*Exercise*:
From the line containing "Approximately how many" to the last line of the data below, copy everything exactly and nothing else; pictures stay out.

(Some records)

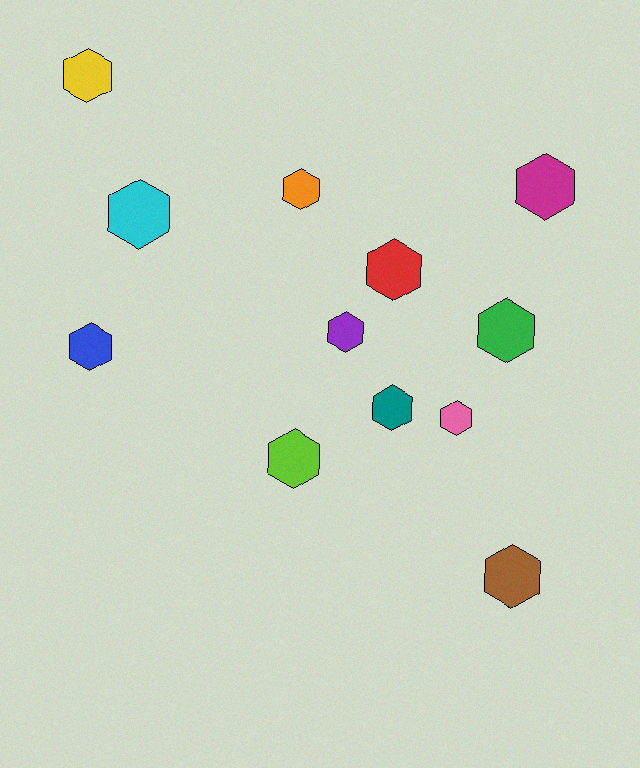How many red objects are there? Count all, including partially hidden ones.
There is 1 red object.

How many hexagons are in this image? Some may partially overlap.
There are 12 hexagons.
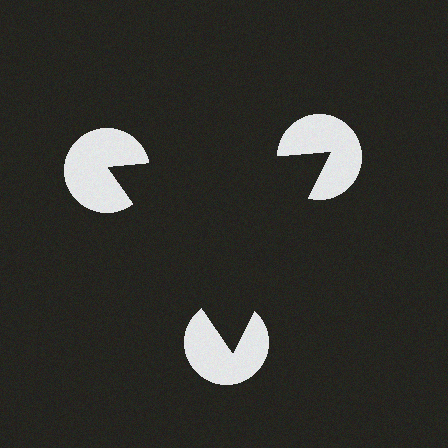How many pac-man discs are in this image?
There are 3 — one at each vertex of the illusory triangle.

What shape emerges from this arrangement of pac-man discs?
An illusory triangle — its edges are inferred from the aligned wedge cuts in the pac-man discs, not physically drawn.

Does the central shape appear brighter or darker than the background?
It typically appears slightly darker than the background, even though no actual brightness change is drawn.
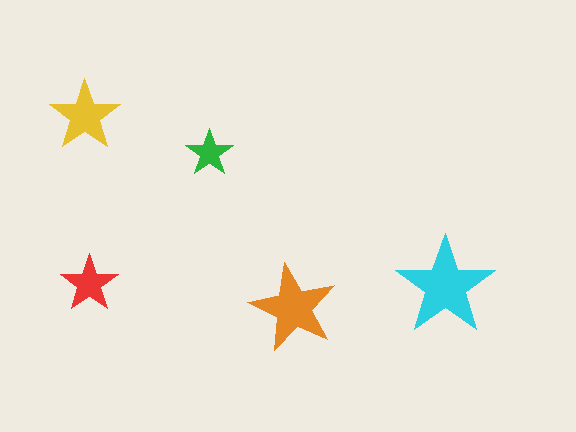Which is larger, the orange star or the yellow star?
The orange one.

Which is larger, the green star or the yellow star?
The yellow one.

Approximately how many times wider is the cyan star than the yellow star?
About 1.5 times wider.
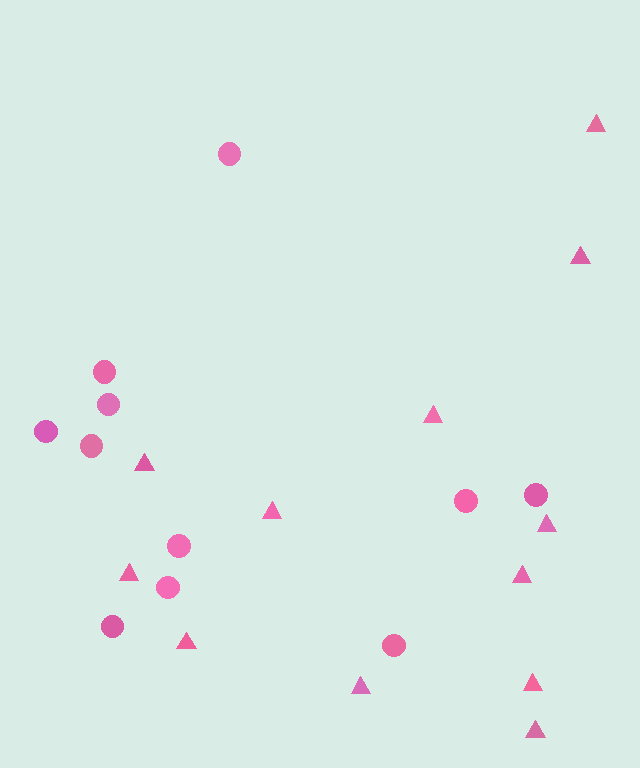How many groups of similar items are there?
There are 2 groups: one group of triangles (12) and one group of circles (11).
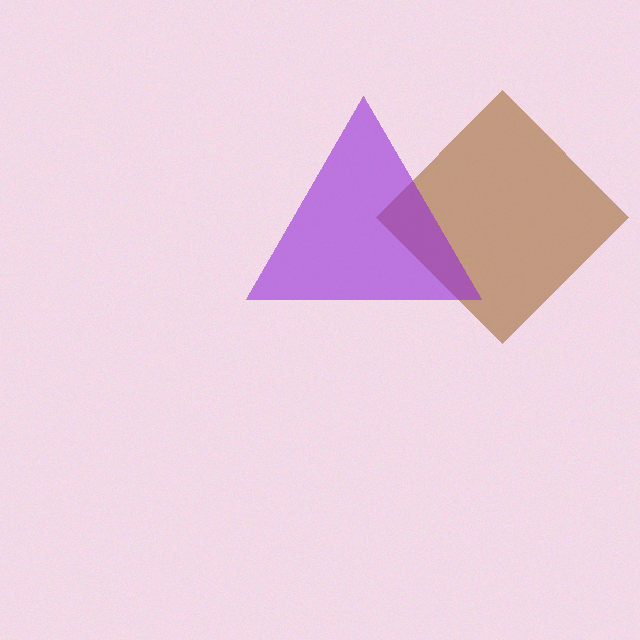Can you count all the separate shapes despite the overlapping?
Yes, there are 2 separate shapes.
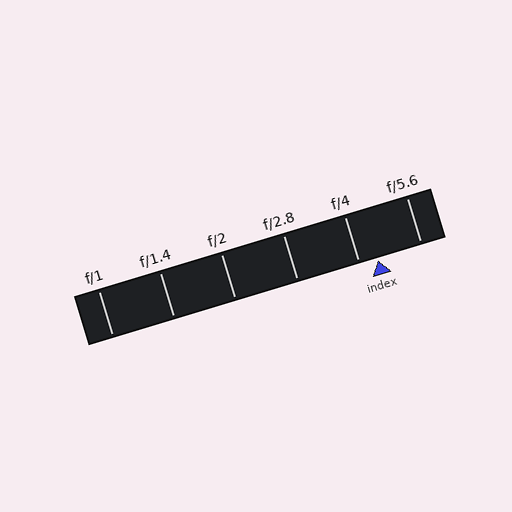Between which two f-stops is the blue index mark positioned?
The index mark is between f/4 and f/5.6.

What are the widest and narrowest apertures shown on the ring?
The widest aperture shown is f/1 and the narrowest is f/5.6.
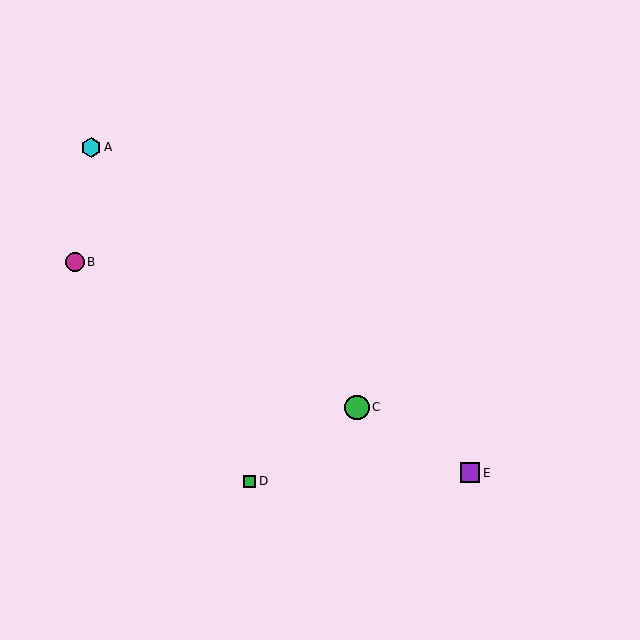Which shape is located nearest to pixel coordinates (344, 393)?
The green circle (labeled C) at (357, 407) is nearest to that location.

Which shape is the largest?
The green circle (labeled C) is the largest.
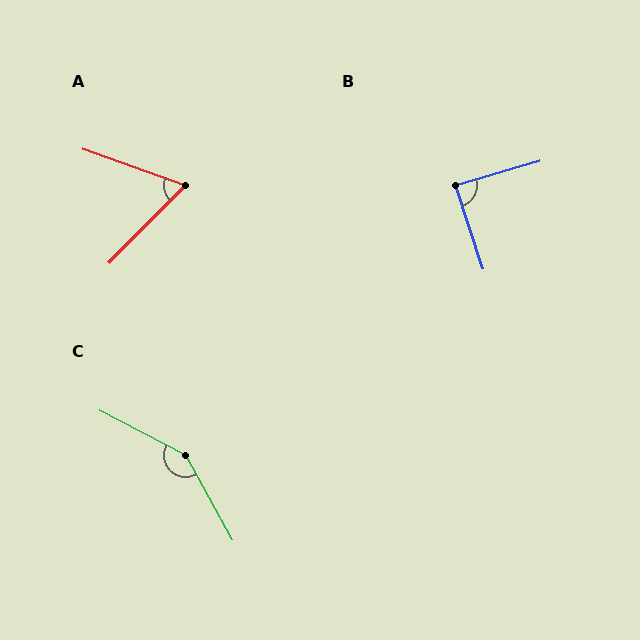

*Completed exercise*:
Approximately how many times wider is the cyan star than the yellow star?
About 1.5 times wider.
How many groups of similar items are there?
There are 2 groups: one group of triangles (12) and one group of circles (11).
Can you count all the separate shapes despite the overlapping?
Yes, there are 2 separate shapes.
Between which two f-stops is the blue index mark positioned?
The index mark is between f/4 and f/5.6.

What are the widest and narrowest apertures shown on the ring?
The widest aperture shown is f/1 and the narrowest is f/5.6.
Which shape is located nearest to pixel coordinates (344, 393)?
The green circle (labeled C) at (357, 407) is nearest to that location.

Which shape is the largest?
The green circle (labeled C) is the largest.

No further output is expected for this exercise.